Extracted data entries
○ ○ ○ ○ ○
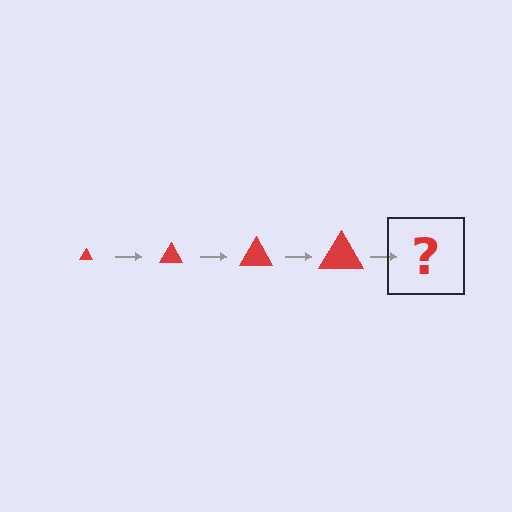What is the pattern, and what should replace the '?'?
The pattern is that the triangle gets progressively larger each step. The '?' should be a red triangle, larger than the previous one.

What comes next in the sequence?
The next element should be a red triangle, larger than the previous one.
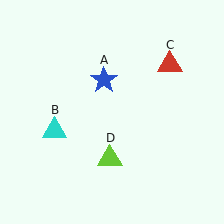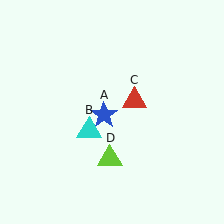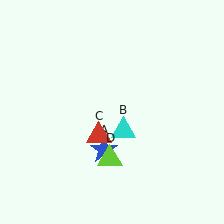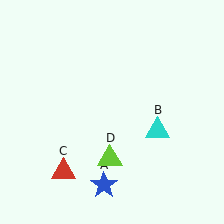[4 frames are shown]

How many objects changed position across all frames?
3 objects changed position: blue star (object A), cyan triangle (object B), red triangle (object C).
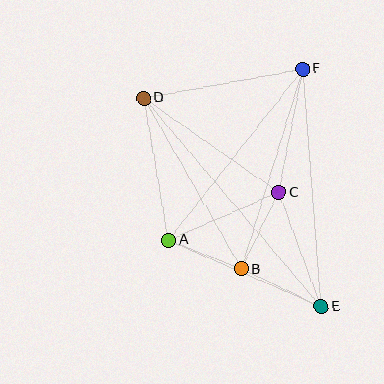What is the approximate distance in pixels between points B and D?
The distance between B and D is approximately 197 pixels.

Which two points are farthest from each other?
Points D and E are farthest from each other.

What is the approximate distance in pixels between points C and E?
The distance between C and E is approximately 122 pixels.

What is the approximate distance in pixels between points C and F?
The distance between C and F is approximately 125 pixels.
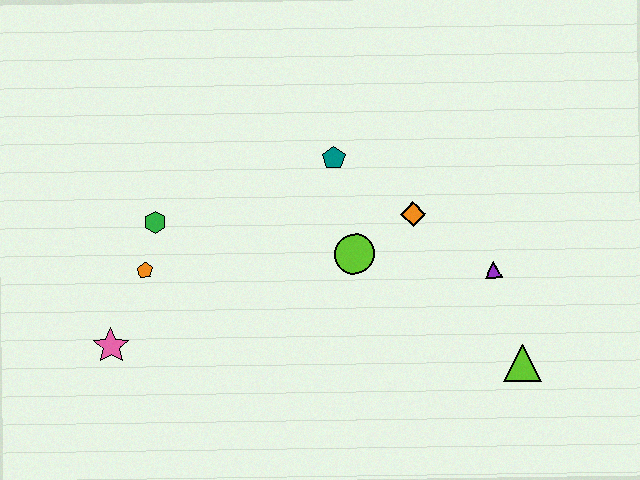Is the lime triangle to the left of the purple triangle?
No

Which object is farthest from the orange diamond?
The pink star is farthest from the orange diamond.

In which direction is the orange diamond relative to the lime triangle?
The orange diamond is above the lime triangle.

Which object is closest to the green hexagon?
The orange pentagon is closest to the green hexagon.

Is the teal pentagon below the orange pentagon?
No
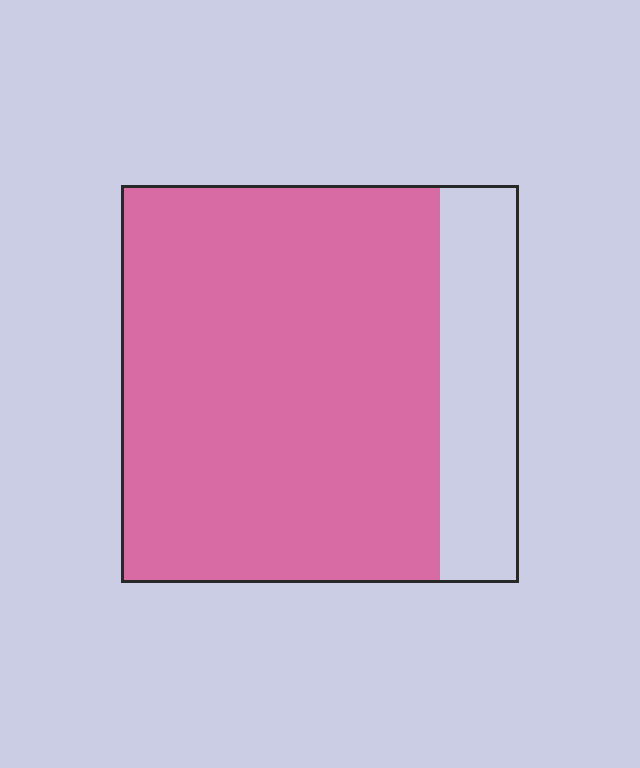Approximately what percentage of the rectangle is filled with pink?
Approximately 80%.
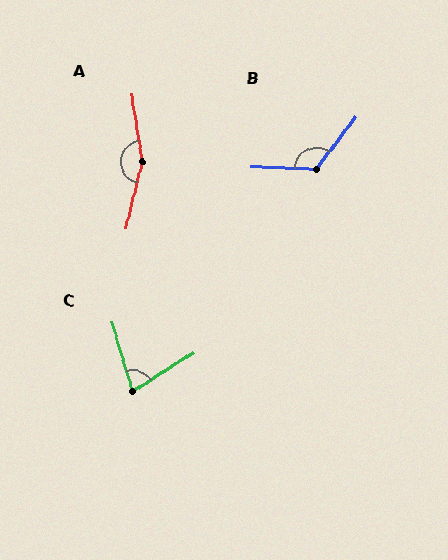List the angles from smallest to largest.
C (74°), B (126°), A (157°).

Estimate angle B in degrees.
Approximately 126 degrees.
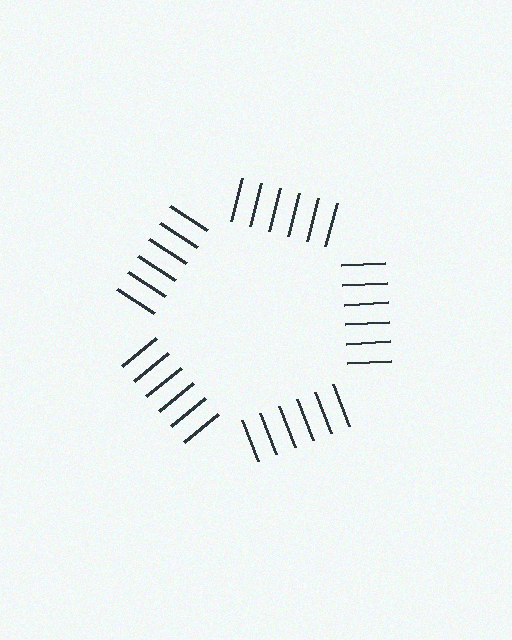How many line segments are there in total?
30 — 6 along each of the 5 edges.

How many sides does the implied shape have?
5 sides — the line-ends trace a pentagon.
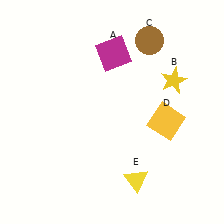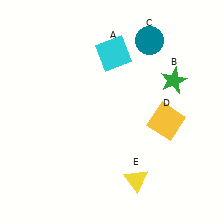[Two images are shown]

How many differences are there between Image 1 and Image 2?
There are 3 differences between the two images.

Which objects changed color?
A changed from magenta to cyan. B changed from yellow to green. C changed from brown to teal.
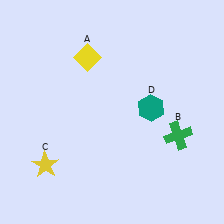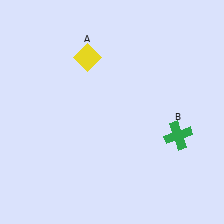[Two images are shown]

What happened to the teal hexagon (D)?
The teal hexagon (D) was removed in Image 2. It was in the top-right area of Image 1.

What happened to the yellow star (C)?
The yellow star (C) was removed in Image 2. It was in the bottom-left area of Image 1.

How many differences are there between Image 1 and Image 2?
There are 2 differences between the two images.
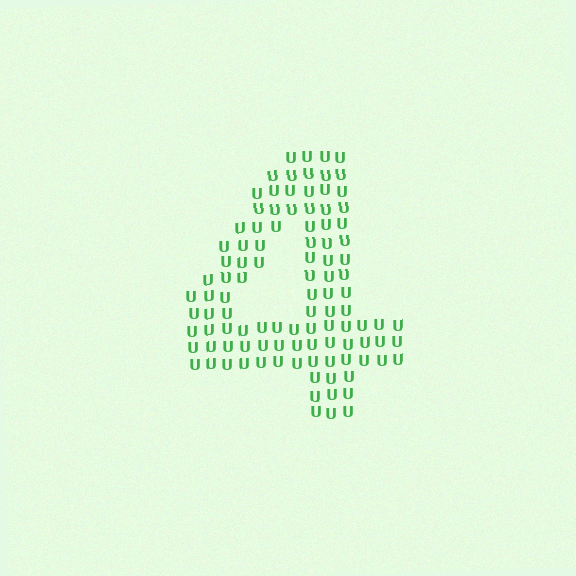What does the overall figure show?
The overall figure shows the digit 4.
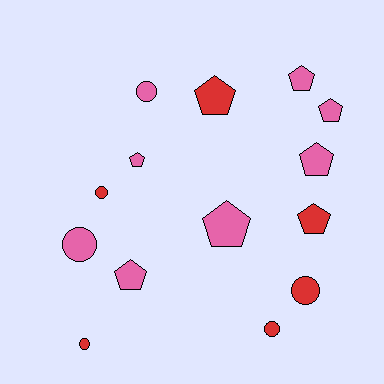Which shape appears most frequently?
Pentagon, with 8 objects.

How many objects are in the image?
There are 14 objects.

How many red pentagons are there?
There are 2 red pentagons.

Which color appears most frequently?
Pink, with 8 objects.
○ ○ ○ ○ ○
• **What is needed**:
Locate the line containing "Which shape appears most frequently?" in the material above, then repeat it and every later line exactly, with no pictures.

• **Response to this task**:
Which shape appears most frequently?
Pentagon, with 8 objects.

How many objects are in the image?
There are 14 objects.

How many red pentagons are there?
There are 2 red pentagons.

Which color appears most frequently?
Pink, with 8 objects.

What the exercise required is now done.